• STATED EXERCISE
From the line containing "Which f-stop is the index mark closest to?" through the last line of the entries, output the text exactly. Pictures stay out.

━━ DATA TO USE

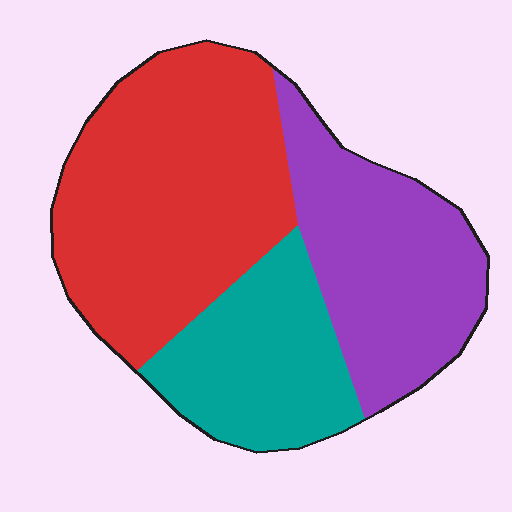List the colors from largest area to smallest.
From largest to smallest: red, purple, teal.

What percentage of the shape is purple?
Purple takes up about one third (1/3) of the shape.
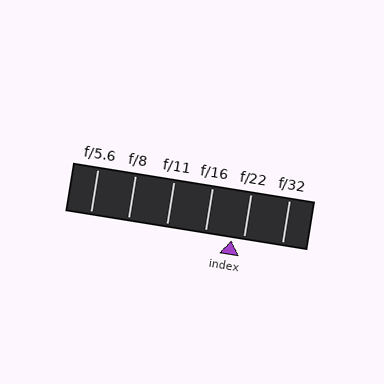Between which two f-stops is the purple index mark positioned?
The index mark is between f/16 and f/22.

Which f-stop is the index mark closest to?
The index mark is closest to f/22.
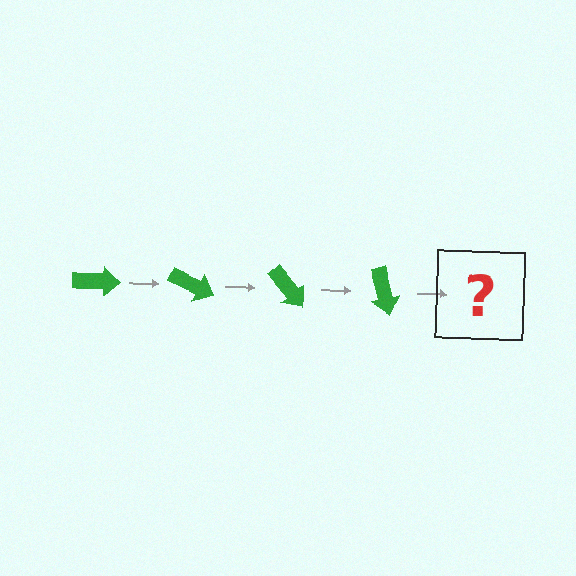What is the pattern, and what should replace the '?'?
The pattern is that the arrow rotates 25 degrees clockwise each step. The '?' should be a green arrow rotated 100 degrees clockwise.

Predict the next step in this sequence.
The next step is a green arrow rotated 100 degrees clockwise.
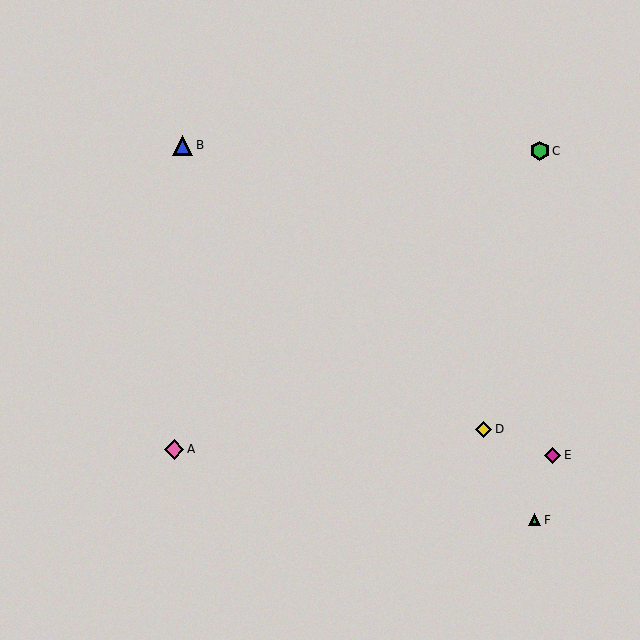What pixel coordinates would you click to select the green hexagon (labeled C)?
Click at (540, 151) to select the green hexagon C.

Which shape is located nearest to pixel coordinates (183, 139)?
The blue triangle (labeled B) at (182, 145) is nearest to that location.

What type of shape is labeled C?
Shape C is a green hexagon.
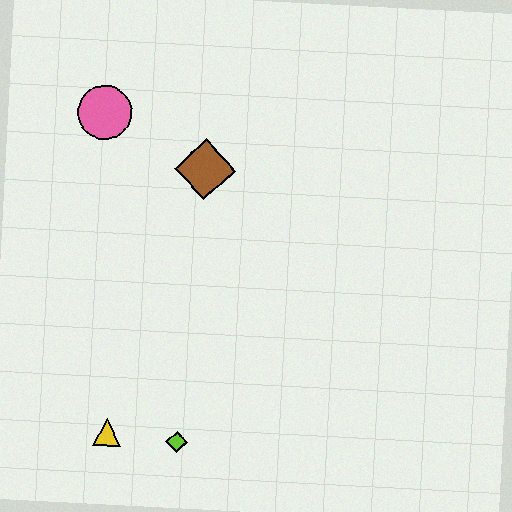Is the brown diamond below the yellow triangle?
No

━━━━

• FINISHED ANSWER
Which f-stop is the index mark closest to?
The index mark is closest to f/22.
What is the pattern, and what should replace the '?'?
The pattern is that the arrow rotates 25 degrees clockwise each step. The '?' should be a green arrow rotated 100 degrees clockwise.

Predict the next step in this sequence.
The next step is a green arrow rotated 100 degrees clockwise.
What pixel coordinates would you click to select the green hexagon (labeled C)?
Click at (540, 151) to select the green hexagon C.

Which shape is located nearest to pixel coordinates (183, 139)?
The blue triangle (labeled B) at (182, 145) is nearest to that location.

What type of shape is labeled C?
Shape C is a green hexagon.
Is the brown diamond below the yellow triangle?
No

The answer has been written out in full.